Material shown:
==*==

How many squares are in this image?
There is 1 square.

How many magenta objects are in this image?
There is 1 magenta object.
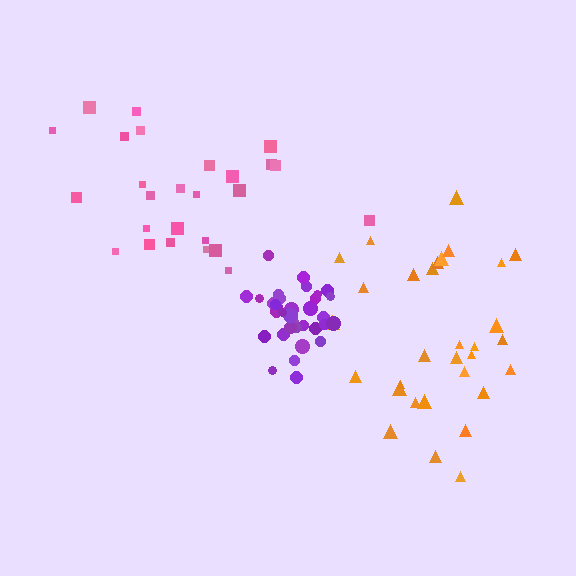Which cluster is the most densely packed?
Purple.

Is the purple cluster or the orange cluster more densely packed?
Purple.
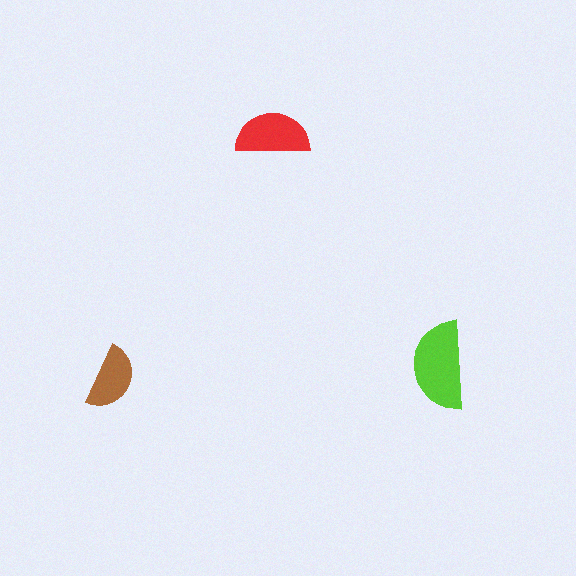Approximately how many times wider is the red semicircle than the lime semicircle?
About 1.5 times wider.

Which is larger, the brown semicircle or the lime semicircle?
The lime one.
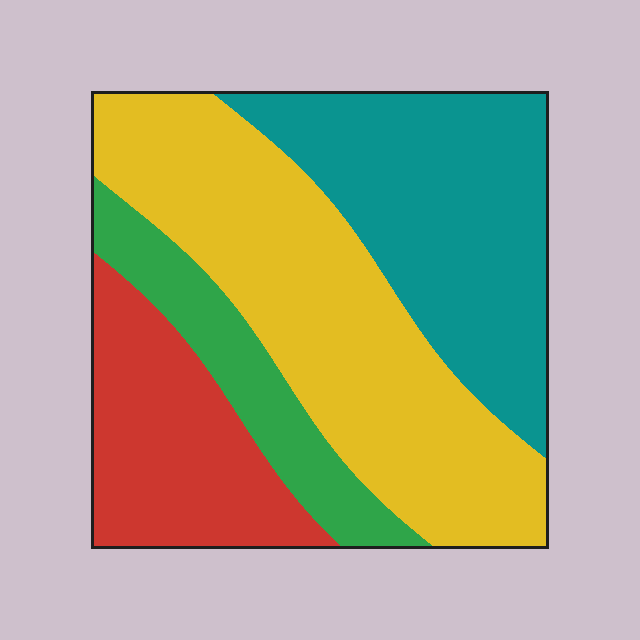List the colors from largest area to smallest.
From largest to smallest: yellow, teal, red, green.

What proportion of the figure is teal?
Teal takes up between a quarter and a half of the figure.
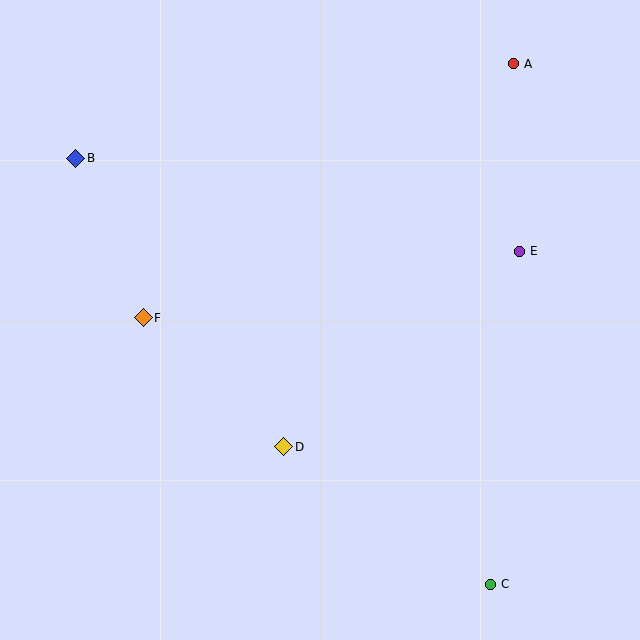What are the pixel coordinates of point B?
Point B is at (76, 158).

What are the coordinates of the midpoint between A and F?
The midpoint between A and F is at (328, 191).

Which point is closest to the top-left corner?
Point B is closest to the top-left corner.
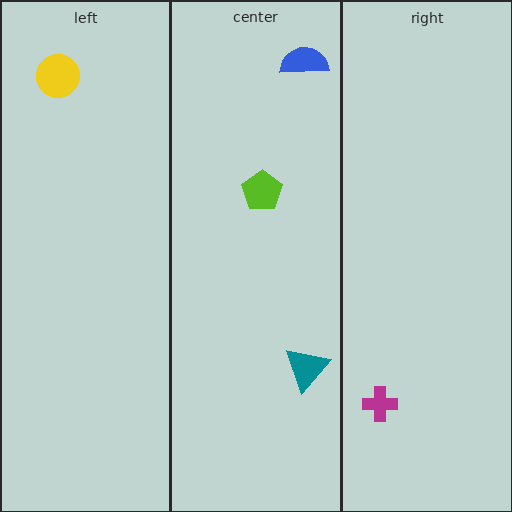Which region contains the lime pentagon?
The center region.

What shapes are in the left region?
The yellow circle.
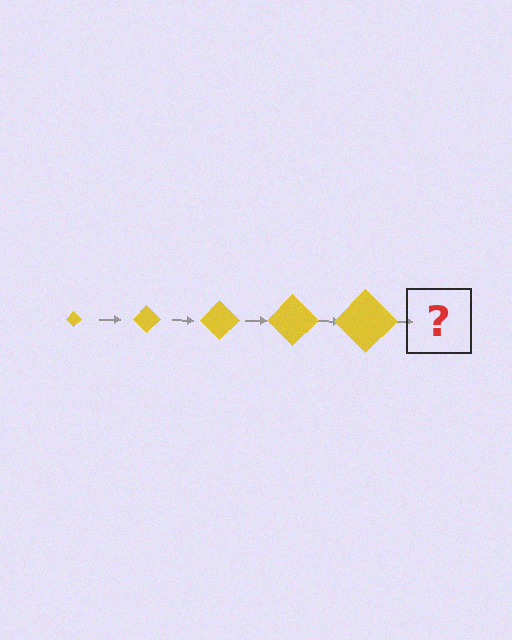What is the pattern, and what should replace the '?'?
The pattern is that the diamond gets progressively larger each step. The '?' should be a yellow diamond, larger than the previous one.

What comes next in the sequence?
The next element should be a yellow diamond, larger than the previous one.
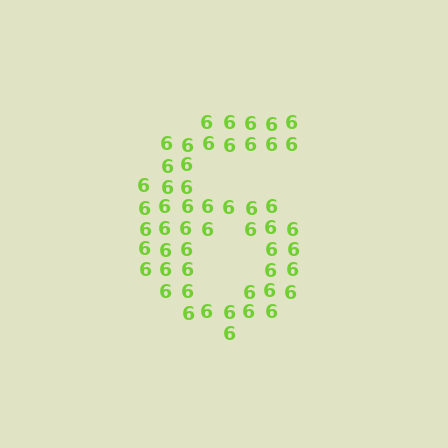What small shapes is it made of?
It is made of small digit 6's.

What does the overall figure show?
The overall figure shows the digit 6.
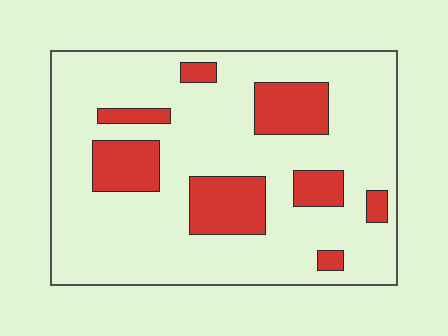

==*==

The request:
Quote each record exactly as it stands, minus the pictures.

Solution to this problem:
How many squares are in this image?
There is 1 square.

How many magenta objects are in this image?
There is 1 magenta object.
Which cluster is the most densely packed?
Purple.

Is the purple cluster or the orange cluster more densely packed?
Purple.
Approximately how many times wider is the red semicircle than the lime semicircle?
About 1.5 times wider.

Which is larger, the brown semicircle or the lime semicircle?
The lime one.
List the colors from largest area to smallest.
From largest to smallest: yellow, teal, red, green.

What proportion of the figure is teal?
Teal takes up between a quarter and a half of the figure.
What are the pixel coordinates of point B?
Point B is at (76, 158).

What are the coordinates of the midpoint between A and F?
The midpoint between A and F is at (328, 191).

Which point is closest to the top-left corner?
Point B is closest to the top-left corner.
Which region contains the lime pentagon?
The center region.

What shapes are in the left region?
The yellow circle.
What is the pattern, and what should replace the '?'?
The pattern is that the diamond gets progressively larger each step. The '?' should be a yellow diamond, larger than the previous one.

What comes next in the sequence?
The next element should be a yellow diamond, larger than the previous one.
What small shapes is it made of?
It is made of small digit 6's.

What does the overall figure show?
The overall figure shows the digit 6.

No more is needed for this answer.